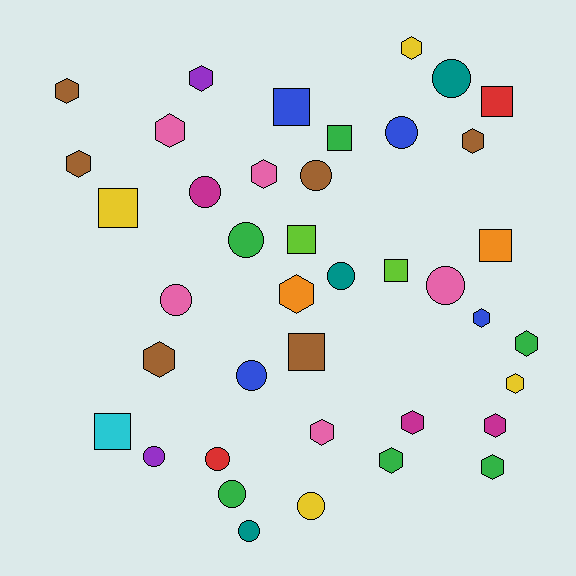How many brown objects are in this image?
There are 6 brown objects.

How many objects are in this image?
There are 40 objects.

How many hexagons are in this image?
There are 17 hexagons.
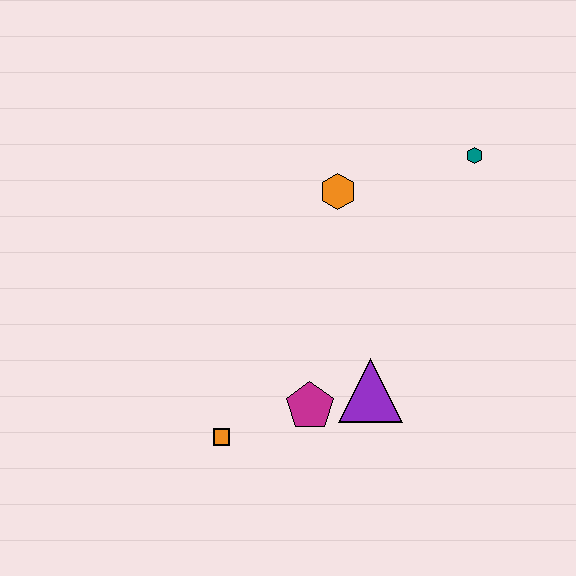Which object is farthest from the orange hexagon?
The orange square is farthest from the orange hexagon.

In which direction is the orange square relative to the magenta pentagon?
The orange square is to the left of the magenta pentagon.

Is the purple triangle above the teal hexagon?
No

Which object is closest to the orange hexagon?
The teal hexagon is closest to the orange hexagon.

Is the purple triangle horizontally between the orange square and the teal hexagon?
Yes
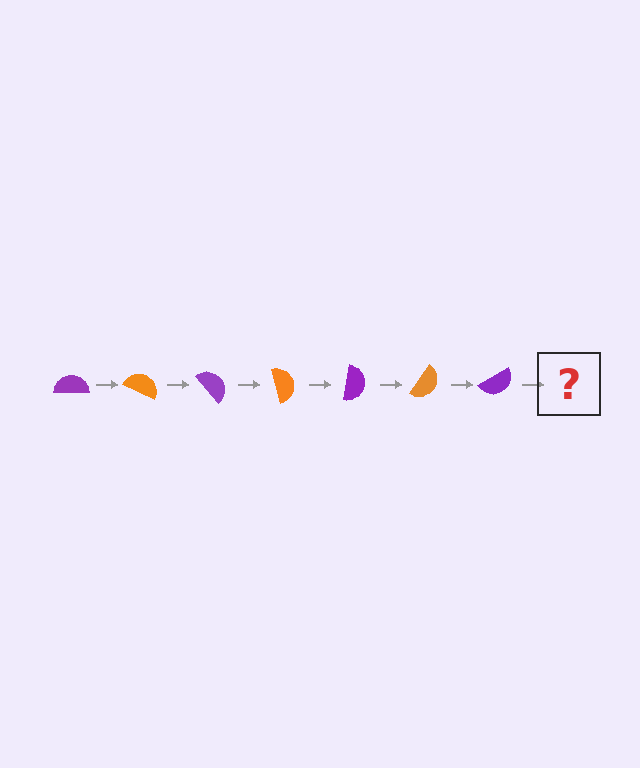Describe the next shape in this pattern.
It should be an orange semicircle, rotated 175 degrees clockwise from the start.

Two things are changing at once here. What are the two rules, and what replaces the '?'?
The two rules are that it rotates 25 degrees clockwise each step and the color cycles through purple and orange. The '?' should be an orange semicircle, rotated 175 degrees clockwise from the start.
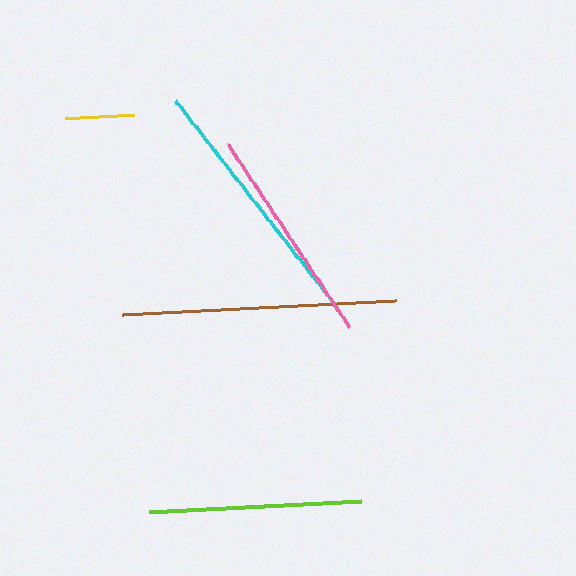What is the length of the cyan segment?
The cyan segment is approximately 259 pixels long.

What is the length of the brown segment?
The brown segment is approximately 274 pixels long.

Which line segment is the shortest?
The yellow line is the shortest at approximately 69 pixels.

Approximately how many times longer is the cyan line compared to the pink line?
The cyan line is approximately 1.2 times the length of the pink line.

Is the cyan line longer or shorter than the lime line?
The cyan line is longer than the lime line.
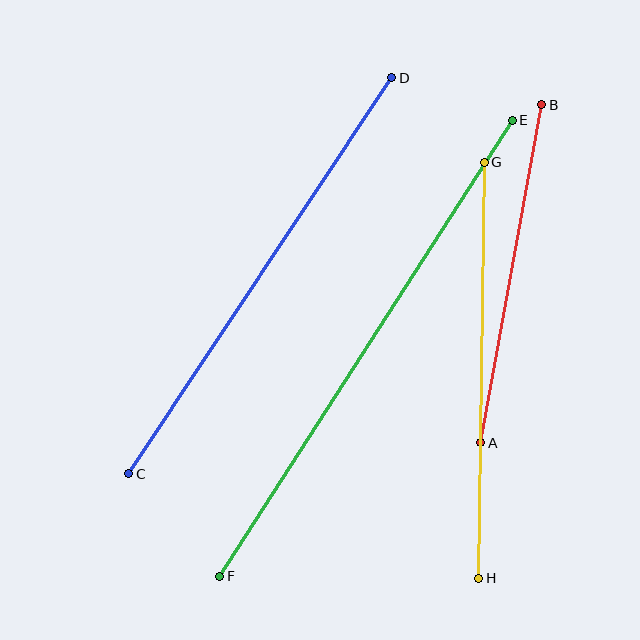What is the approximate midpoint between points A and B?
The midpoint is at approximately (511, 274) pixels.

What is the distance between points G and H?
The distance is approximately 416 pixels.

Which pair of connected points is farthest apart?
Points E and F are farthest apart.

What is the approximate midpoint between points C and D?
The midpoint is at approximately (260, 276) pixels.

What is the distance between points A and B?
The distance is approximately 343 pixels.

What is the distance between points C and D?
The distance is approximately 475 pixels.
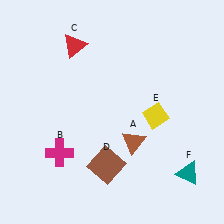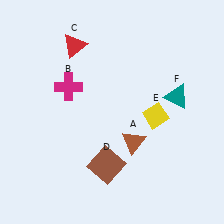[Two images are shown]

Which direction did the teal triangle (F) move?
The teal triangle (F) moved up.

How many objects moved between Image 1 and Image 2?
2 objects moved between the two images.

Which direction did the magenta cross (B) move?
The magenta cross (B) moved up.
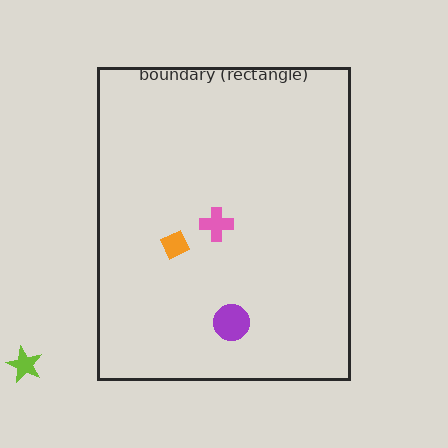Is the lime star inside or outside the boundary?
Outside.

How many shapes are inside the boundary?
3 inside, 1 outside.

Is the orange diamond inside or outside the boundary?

» **Prompt**
Quote each line of the listing exactly, but leave the pictures out.

» **Answer to the exercise**
How many brown objects are in this image?
There are 6 brown objects.

How many objects are in this image?
There are 40 objects.

How many hexagons are in this image?
There are 17 hexagons.
Which object is farthest from the orange hexagon?
The orange square is farthest from the orange hexagon.

In which direction is the orange square relative to the magenta pentagon?
The orange square is to the left of the magenta pentagon.

Is the purple triangle above the teal hexagon?
No

Which object is closest to the orange hexagon?
The teal hexagon is closest to the orange hexagon.

Is the purple triangle horizontally between the orange square and the teal hexagon?
Yes
Describe the next shape in this pattern.
It should be an orange semicircle, rotated 175 degrees clockwise from the start.

Two things are changing at once here. What are the two rules, and what replaces the '?'?
The two rules are that it rotates 25 degrees clockwise each step and the color cycles through purple and orange. The '?' should be an orange semicircle, rotated 175 degrees clockwise from the start.
What is the length of the cyan segment?
The cyan segment is approximately 259 pixels long.

What is the length of the brown segment?
The brown segment is approximately 274 pixels long.

Which line segment is the shortest?
The yellow line is the shortest at approximately 69 pixels.

Approximately how many times longer is the cyan line compared to the pink line?
The cyan line is approximately 1.2 times the length of the pink line.

Is the cyan line longer or shorter than the lime line?
The cyan line is longer than the lime line.
What is the approximate midpoint between points A and B?
The midpoint is at approximately (511, 274) pixels.

What is the distance between points G and H?
The distance is approximately 416 pixels.

Which pair of connected points is farthest apart?
Points E and F are farthest apart.

What is the approximate midpoint between points C and D?
The midpoint is at approximately (260, 276) pixels.

What is the distance between points A and B?
The distance is approximately 343 pixels.

What is the distance between points C and D?
The distance is approximately 475 pixels.
[Two images are shown]

Which direction did the teal triangle (F) move?
The teal triangle (F) moved up.

How many objects moved between Image 1 and Image 2?
2 objects moved between the two images.

Which direction did the magenta cross (B) move?
The magenta cross (B) moved up.
Is the lime star inside or outside the boundary?
Outside.

How many shapes are inside the boundary?
3 inside, 1 outside.

Is the orange diamond inside or outside the boundary?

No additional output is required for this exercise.